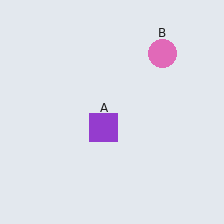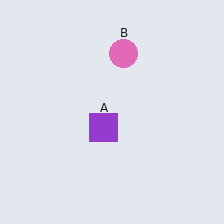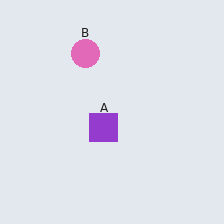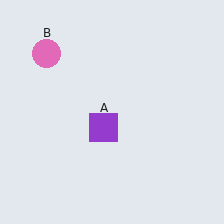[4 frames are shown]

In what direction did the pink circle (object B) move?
The pink circle (object B) moved left.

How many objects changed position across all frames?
1 object changed position: pink circle (object B).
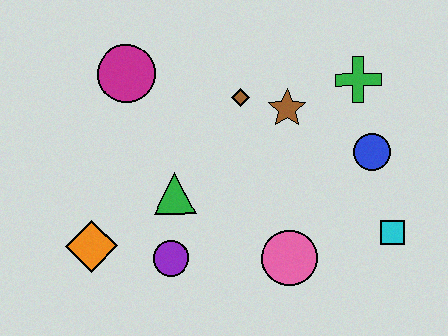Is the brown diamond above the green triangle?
Yes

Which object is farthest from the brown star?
The orange diamond is farthest from the brown star.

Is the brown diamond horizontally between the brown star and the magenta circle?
Yes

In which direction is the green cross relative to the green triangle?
The green cross is to the right of the green triangle.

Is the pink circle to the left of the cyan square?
Yes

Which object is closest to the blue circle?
The green cross is closest to the blue circle.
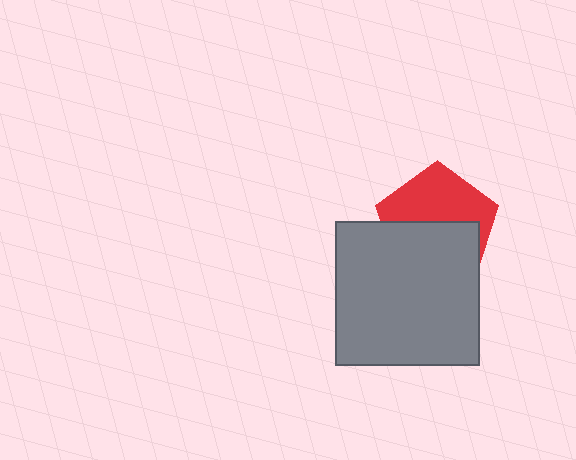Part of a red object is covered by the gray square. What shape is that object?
It is a pentagon.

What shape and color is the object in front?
The object in front is a gray square.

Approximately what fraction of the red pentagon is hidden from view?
Roughly 50% of the red pentagon is hidden behind the gray square.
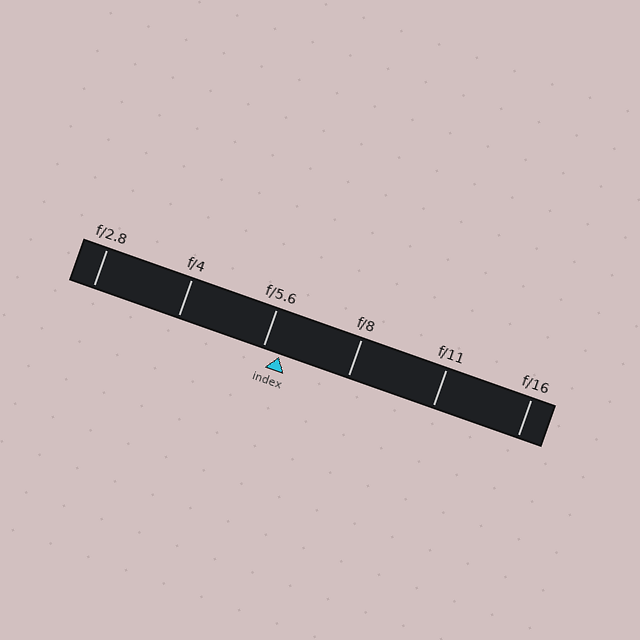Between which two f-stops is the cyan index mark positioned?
The index mark is between f/5.6 and f/8.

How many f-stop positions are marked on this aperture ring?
There are 6 f-stop positions marked.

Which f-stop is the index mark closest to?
The index mark is closest to f/5.6.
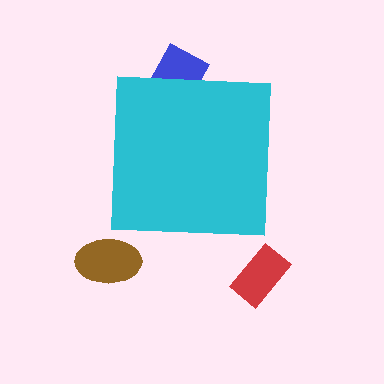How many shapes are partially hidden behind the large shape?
1 shape is partially hidden.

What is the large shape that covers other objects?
A cyan square.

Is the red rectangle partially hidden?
No, the red rectangle is fully visible.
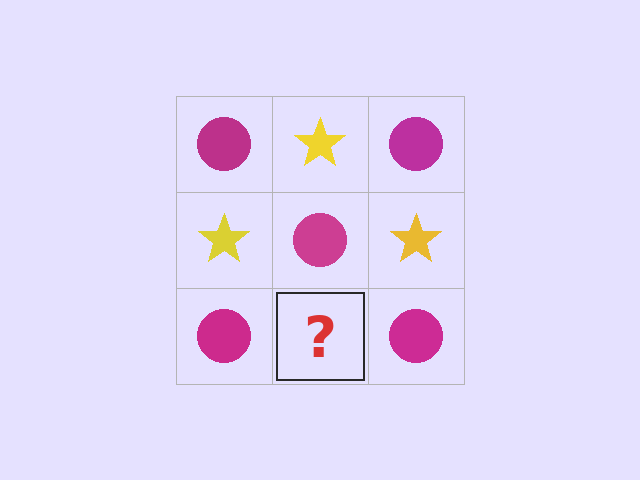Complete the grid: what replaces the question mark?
The question mark should be replaced with a yellow star.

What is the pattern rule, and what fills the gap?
The rule is that it alternates magenta circle and yellow star in a checkerboard pattern. The gap should be filled with a yellow star.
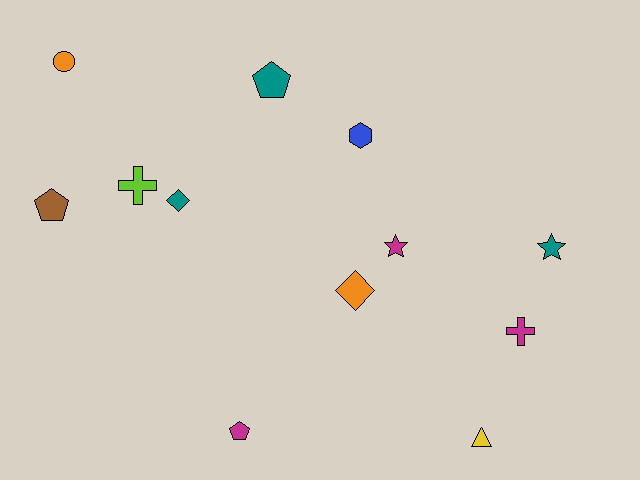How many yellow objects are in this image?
There is 1 yellow object.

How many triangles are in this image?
There is 1 triangle.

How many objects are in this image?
There are 12 objects.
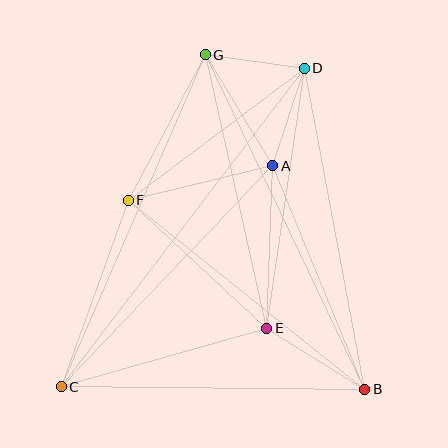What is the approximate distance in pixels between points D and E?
The distance between D and E is approximately 263 pixels.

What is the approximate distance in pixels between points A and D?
The distance between A and D is approximately 102 pixels.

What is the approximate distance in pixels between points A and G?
The distance between A and G is approximately 130 pixels.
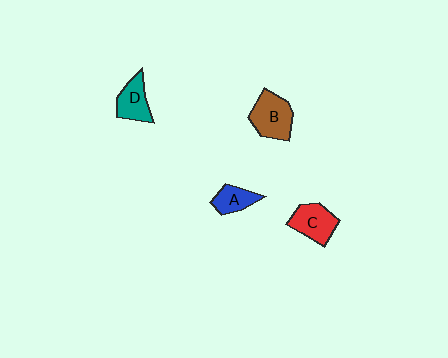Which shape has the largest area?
Shape B (brown).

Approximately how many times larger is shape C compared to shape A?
Approximately 1.4 times.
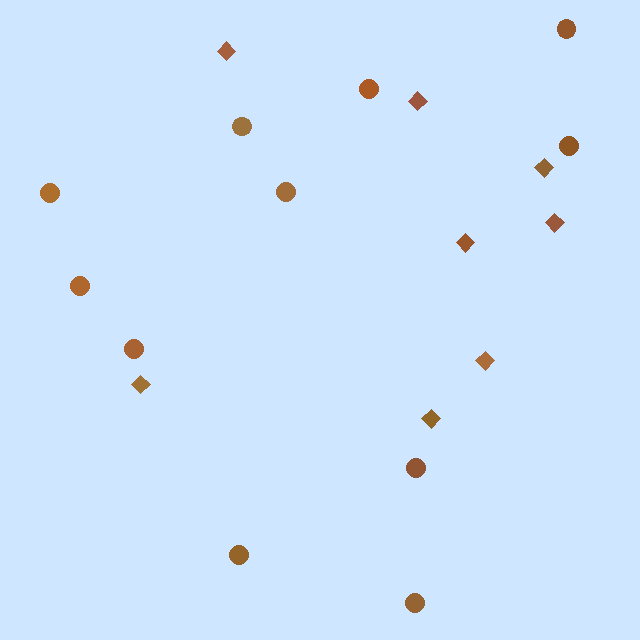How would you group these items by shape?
There are 2 groups: one group of diamonds (8) and one group of circles (11).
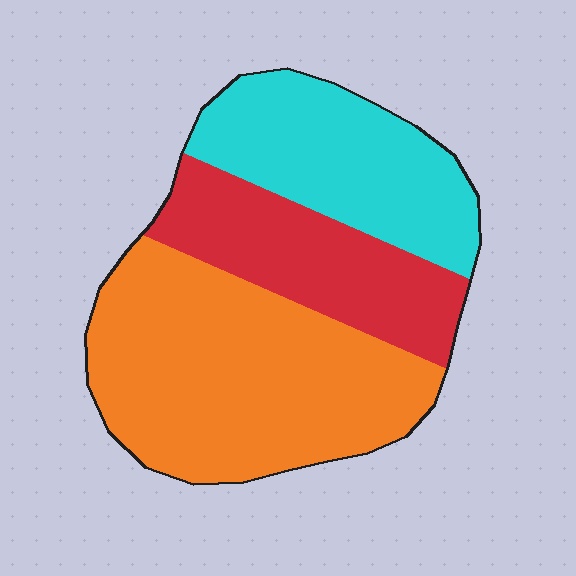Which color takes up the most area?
Orange, at roughly 50%.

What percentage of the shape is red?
Red covers about 25% of the shape.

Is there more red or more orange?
Orange.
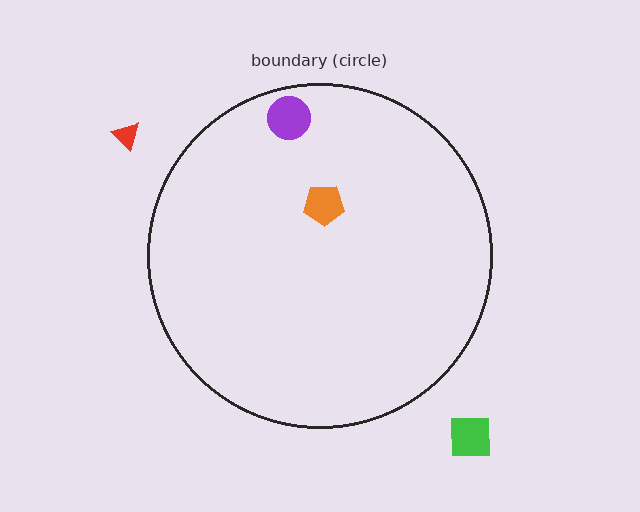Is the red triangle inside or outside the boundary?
Outside.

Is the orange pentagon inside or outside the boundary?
Inside.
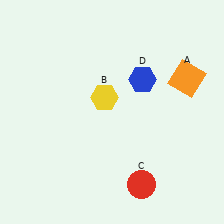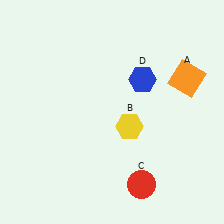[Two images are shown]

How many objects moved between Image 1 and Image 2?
1 object moved between the two images.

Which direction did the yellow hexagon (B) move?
The yellow hexagon (B) moved down and to the right.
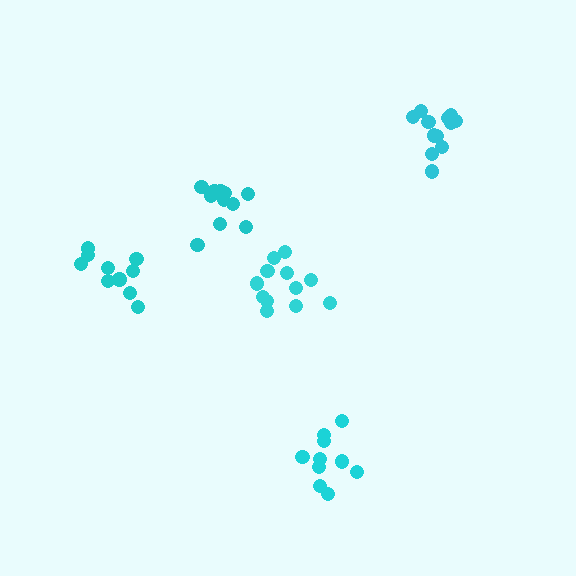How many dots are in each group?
Group 1: 10 dots, Group 2: 11 dots, Group 3: 12 dots, Group 4: 12 dots, Group 5: 10 dots (55 total).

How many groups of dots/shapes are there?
There are 5 groups.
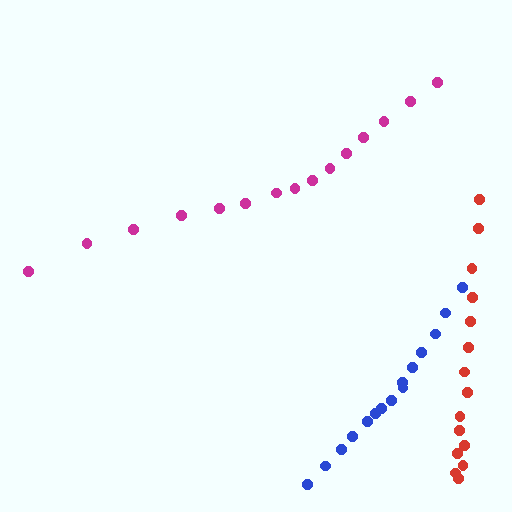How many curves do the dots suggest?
There are 3 distinct paths.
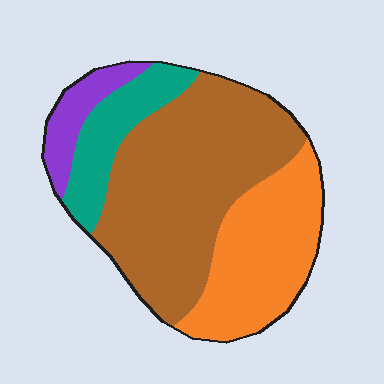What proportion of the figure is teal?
Teal covers 14% of the figure.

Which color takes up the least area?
Purple, at roughly 10%.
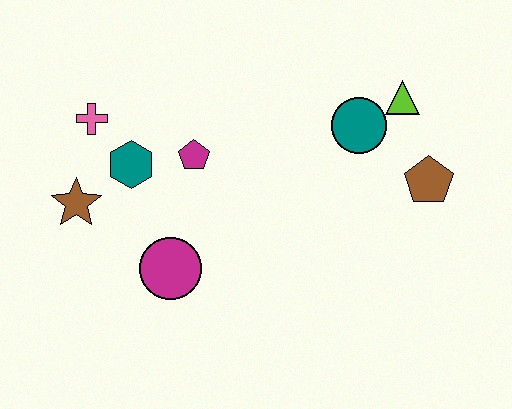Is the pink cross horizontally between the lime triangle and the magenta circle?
No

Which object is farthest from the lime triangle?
The brown star is farthest from the lime triangle.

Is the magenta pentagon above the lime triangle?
No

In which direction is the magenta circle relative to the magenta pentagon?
The magenta circle is below the magenta pentagon.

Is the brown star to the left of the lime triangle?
Yes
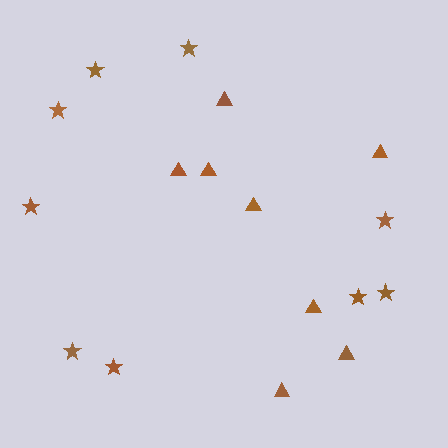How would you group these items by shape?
There are 2 groups: one group of triangles (8) and one group of stars (9).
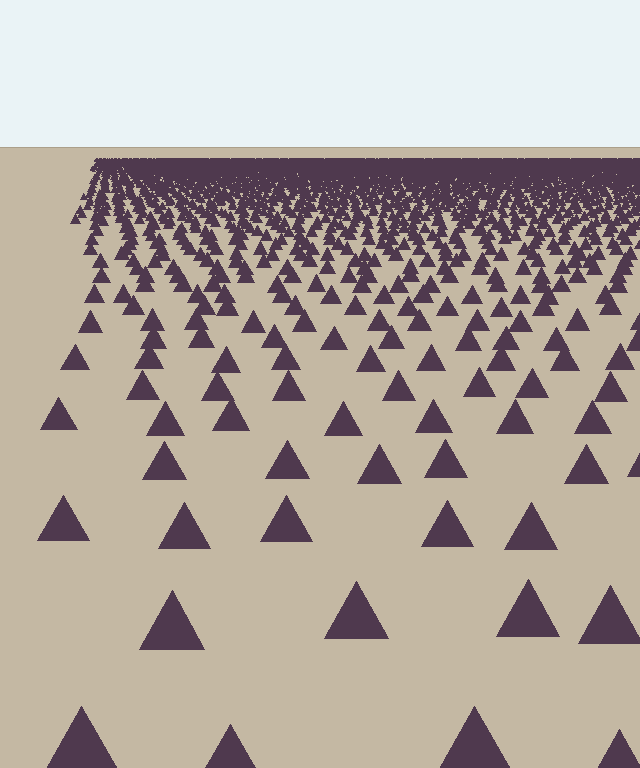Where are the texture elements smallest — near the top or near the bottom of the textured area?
Near the top.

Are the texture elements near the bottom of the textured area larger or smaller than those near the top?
Larger. Near the bottom, elements are closer to the viewer and appear at a bigger on-screen size.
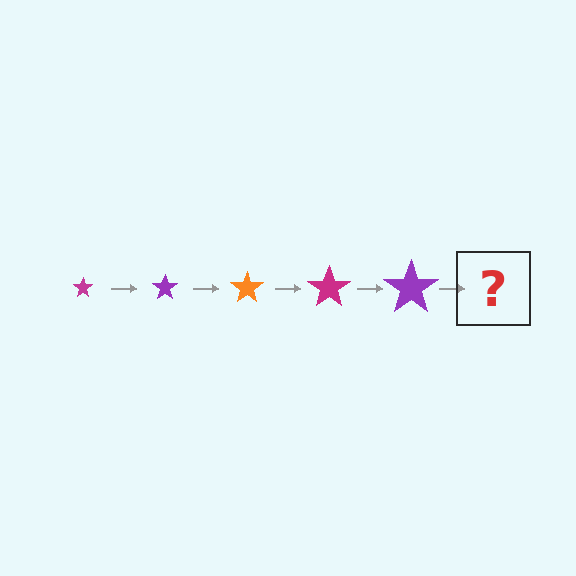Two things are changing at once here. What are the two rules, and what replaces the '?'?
The two rules are that the star grows larger each step and the color cycles through magenta, purple, and orange. The '?' should be an orange star, larger than the previous one.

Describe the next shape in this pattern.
It should be an orange star, larger than the previous one.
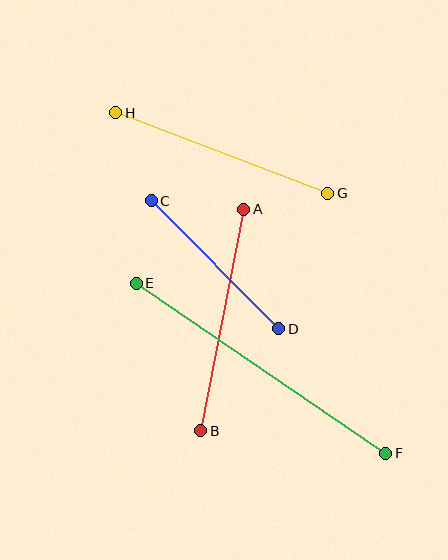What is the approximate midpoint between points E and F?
The midpoint is at approximately (261, 368) pixels.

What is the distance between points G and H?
The distance is approximately 227 pixels.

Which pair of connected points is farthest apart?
Points E and F are farthest apart.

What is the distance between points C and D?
The distance is approximately 181 pixels.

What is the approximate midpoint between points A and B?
The midpoint is at approximately (222, 320) pixels.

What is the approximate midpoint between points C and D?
The midpoint is at approximately (215, 265) pixels.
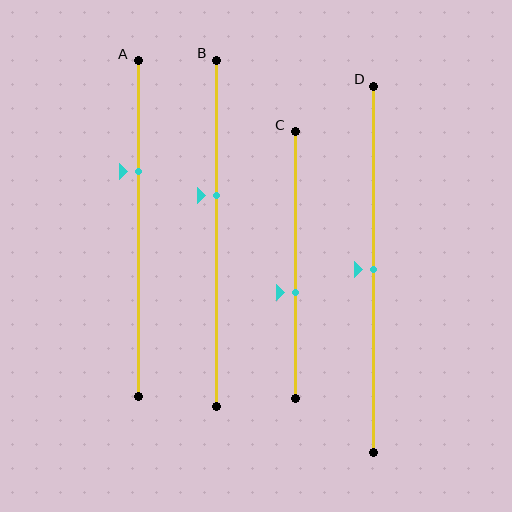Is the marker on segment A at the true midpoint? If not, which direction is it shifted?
No, the marker on segment A is shifted upward by about 17% of the segment length.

= = = = =

## Written problem
Give the entries again word for word, but skip the pictures.

## Worked answer
[4 frames are shown]

In what direction did the pink circle (object B) move?
The pink circle (object B) moved left.

How many objects changed position across all frames?
1 object changed position: pink circle (object B).
Is the brown diamond above the green triangle?
Yes

Which object is farthest from the brown star?
The orange diamond is farthest from the brown star.

Is the brown diamond horizontally between the brown star and the magenta circle?
Yes

In which direction is the green cross relative to the green triangle?
The green cross is to the right of the green triangle.

Is the pink circle to the left of the cyan square?
Yes

Which object is closest to the blue circle?
The green cross is closest to the blue circle.
Part of a red object is covered by the gray square. What shape is that object?
It is a pentagon.

What shape and color is the object in front?
The object in front is a gray square.

Approximately what fraction of the red pentagon is hidden from view?
Roughly 50% of the red pentagon is hidden behind the gray square.
Between which two f-stops is the cyan index mark positioned?
The index mark is between f/5.6 and f/8.

How many f-stop positions are marked on this aperture ring?
There are 6 f-stop positions marked.

Which f-stop is the index mark closest to?
The index mark is closest to f/5.6.
How many shapes are partially hidden behind the large shape?
1 shape is partially hidden.

What is the large shape that covers other objects?
A cyan square.

Is the red rectangle partially hidden?
No, the red rectangle is fully visible.
Complete the grid: what replaces the question mark?
The question mark should be replaced with a yellow star.

What is the pattern rule, and what fills the gap?
The rule is that it alternates magenta circle and yellow star in a checkerboard pattern. The gap should be filled with a yellow star.
How many yellow objects are in this image?
There is 1 yellow object.

How many triangles are in this image?
There is 1 triangle.

How many objects are in this image?
There are 12 objects.
What is the approximate distance in pixels between points D and E?
The distance between D and E is approximately 263 pixels.

What is the approximate distance in pixels between points A and D?
The distance between A and D is approximately 102 pixels.

What is the approximate distance in pixels between points A and G?
The distance between A and G is approximately 130 pixels.
Which shape has the largest area?
Shape B (brown).

Approximately how many times larger is shape C compared to shape A?
Approximately 1.4 times.
How would you group these items by shape?
There are 2 groups: one group of diamonds (8) and one group of circles (11).
Which color takes up the most area?
Orange, at roughly 50%.

What percentage of the shape is red?
Red covers about 25% of the shape.

Is there more red or more orange?
Orange.
Is the red triangle inside or outside the boundary?
Outside.

Is the orange pentagon inside or outside the boundary?
Inside.
[Two images are shown]

How many objects moved between Image 1 and Image 2?
1 object moved between the two images.

Which direction did the yellow hexagon (B) move?
The yellow hexagon (B) moved down and to the right.
How many dots are in each group?
Group 1: 10 dots, Group 2: 11 dots, Group 3: 12 dots, Group 4: 12 dots, Group 5: 10 dots (55 total).

How many groups of dots/shapes are there?
There are 5 groups.
How many curves do the dots suggest?
There are 3 distinct paths.
What proportion of the figure is teal?
Teal covers 14% of the figure.

Which color takes up the least area?
Purple, at roughly 10%.
Is the pink cross horizontally between the lime triangle and the magenta circle?
No

Which object is farthest from the lime triangle?
The brown star is farthest from the lime triangle.

Is the magenta pentagon above the lime triangle?
No

In which direction is the magenta circle relative to the magenta pentagon?
The magenta circle is below the magenta pentagon.

Is the brown star to the left of the lime triangle?
Yes
How would you group these items by shape?
There are 2 groups: one group of triangles (8) and one group of stars (9).
Where are the texture elements smallest — near the top or near the bottom of the textured area?
Near the top.

Are the texture elements near the bottom of the textured area larger or smaller than those near the top?
Larger. Near the bottom, elements are closer to the viewer and appear at a bigger on-screen size.
Two things are changing at once here. What are the two rules, and what replaces the '?'?
The two rules are that the star grows larger each step and the color cycles through magenta, purple, and orange. The '?' should be an orange star, larger than the previous one.

Describe the next shape in this pattern.
It should be an orange star, larger than the previous one.
What is the approximate midpoint between points E and F?
The midpoint is at approximately (261, 368) pixels.

What is the distance between points G and H?
The distance is approximately 227 pixels.

Which pair of connected points is farthest apart?
Points E and F are farthest apart.

What is the distance between points C and D?
The distance is approximately 181 pixels.

What is the approximate midpoint between points A and B?
The midpoint is at approximately (222, 320) pixels.

What is the approximate midpoint between points C and D?
The midpoint is at approximately (215, 265) pixels.
Is the marker on segment A at the true midpoint? If not, which direction is it shifted?
No, the marker on segment A is shifted upward by about 17% of the segment length.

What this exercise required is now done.